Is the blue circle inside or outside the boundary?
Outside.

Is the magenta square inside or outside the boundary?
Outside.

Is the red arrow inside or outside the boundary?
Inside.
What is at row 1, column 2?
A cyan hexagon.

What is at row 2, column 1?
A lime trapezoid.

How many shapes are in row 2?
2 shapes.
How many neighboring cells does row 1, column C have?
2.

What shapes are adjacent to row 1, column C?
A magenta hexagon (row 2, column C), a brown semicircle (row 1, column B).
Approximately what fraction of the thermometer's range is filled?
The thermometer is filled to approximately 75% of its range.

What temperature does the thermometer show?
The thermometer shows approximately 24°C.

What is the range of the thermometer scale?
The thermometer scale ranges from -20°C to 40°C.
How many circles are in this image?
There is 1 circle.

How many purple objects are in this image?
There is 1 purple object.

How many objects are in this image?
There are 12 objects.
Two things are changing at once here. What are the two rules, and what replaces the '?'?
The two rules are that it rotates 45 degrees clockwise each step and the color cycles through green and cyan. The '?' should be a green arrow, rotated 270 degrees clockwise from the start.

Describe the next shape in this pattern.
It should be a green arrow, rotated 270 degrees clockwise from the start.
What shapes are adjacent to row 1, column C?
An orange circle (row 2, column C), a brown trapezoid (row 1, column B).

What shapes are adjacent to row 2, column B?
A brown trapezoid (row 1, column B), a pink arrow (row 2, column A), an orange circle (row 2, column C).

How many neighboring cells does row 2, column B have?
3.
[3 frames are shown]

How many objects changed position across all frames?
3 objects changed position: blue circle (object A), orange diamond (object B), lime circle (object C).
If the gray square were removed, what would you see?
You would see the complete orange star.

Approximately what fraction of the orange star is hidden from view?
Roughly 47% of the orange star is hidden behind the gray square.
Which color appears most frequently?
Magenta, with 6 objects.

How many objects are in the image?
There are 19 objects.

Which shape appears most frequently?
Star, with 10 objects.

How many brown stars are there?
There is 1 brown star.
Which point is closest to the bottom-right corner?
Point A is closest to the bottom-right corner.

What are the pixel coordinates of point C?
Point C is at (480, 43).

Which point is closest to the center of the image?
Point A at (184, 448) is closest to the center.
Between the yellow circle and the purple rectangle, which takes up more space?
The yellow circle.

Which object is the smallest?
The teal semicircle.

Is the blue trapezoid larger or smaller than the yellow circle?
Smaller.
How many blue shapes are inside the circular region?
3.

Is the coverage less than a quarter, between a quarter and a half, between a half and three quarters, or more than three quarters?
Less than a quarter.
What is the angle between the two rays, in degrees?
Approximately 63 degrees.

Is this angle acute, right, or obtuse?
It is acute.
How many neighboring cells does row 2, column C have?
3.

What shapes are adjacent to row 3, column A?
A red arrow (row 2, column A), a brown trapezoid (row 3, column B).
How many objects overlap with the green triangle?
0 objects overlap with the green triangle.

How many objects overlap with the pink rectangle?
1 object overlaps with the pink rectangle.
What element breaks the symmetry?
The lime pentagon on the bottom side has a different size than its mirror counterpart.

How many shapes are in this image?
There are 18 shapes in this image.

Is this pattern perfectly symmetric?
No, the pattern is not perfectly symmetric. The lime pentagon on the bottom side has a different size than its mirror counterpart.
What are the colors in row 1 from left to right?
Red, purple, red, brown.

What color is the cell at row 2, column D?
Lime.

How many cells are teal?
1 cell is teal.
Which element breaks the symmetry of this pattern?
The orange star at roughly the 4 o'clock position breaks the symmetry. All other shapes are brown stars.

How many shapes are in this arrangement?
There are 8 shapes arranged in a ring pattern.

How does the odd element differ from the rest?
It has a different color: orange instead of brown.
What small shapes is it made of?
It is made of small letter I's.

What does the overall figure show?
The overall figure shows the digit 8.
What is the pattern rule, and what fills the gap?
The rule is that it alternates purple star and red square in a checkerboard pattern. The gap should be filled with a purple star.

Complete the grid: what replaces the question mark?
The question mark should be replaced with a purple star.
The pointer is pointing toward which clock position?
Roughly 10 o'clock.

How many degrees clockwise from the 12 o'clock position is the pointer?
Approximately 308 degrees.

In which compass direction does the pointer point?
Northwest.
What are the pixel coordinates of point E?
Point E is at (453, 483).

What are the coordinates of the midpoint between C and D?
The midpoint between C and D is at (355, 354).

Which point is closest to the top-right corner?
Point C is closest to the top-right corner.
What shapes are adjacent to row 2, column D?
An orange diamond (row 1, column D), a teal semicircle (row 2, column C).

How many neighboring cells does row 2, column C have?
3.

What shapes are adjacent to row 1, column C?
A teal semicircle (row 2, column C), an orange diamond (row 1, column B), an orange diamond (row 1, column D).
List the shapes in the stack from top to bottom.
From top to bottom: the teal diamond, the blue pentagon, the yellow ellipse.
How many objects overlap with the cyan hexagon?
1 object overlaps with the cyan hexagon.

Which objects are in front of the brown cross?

═══

Word for word, restate only the lines from the one containing "How many cells are teal?" through the last line of the entries, with both ends kept.

- Exercise result
How many cells are teal?
1 cell is teal.
Which element breaks the symmetry of this pattern?
The orange star at roughly the 4 o'clock position breaks the symmetry. All other shapes are brown stars.

How many shapes are in this arrangement?
There are 8 shapes arranged in a ring pattern.

How does the odd element differ from the rest?
It has a different color: orange instead of brown.
What small shapes is it made of?
It is made of small letter I's.

What does the overall figure show?
The overall figure shows the digit 8.
What is the pattern rule, and what fills the gap?
The rule is that it alternates purple star and red square in a checkerboard pattern. The gap should be filled with a purple star.

Complete the grid: what replaces the question mark?
The question mark should be replaced with a purple star.
The pointer is pointing toward which clock position?
Roughly 10 o'clock.

How many degrees clockwise from the 12 o'clock position is the pointer?
Approximately 308 degrees.

In which compass direction does the pointer point?
Northwest.
What are the pixel coordinates of point E?
Point E is at (453, 483).

What are the coordinates of the midpoint between C and D?
The midpoint between C and D is at (355, 354).

Which point is closest to the top-right corner?
Point C is closest to the top-right corner.
What shapes are adjacent to row 2, column D?
An orange diamond (row 1, column D), a teal semicircle (row 2, column C).

How many neighboring cells does row 2, column C have?
3.

What shapes are adjacent to row 1, column C?
A teal semicircle (row 2, column C), an orange diamond (row 1, column B), an orange diamond (row 1, column D).
List the shapes in the stack from top to bottom.
From top to bottom: the teal diamond, the blue pentagon, the yellow ellipse.
How many objects overlap with the cyan hexagon?
1 object overlaps with the cyan hexagon.

Which objects are in front of the brown cross?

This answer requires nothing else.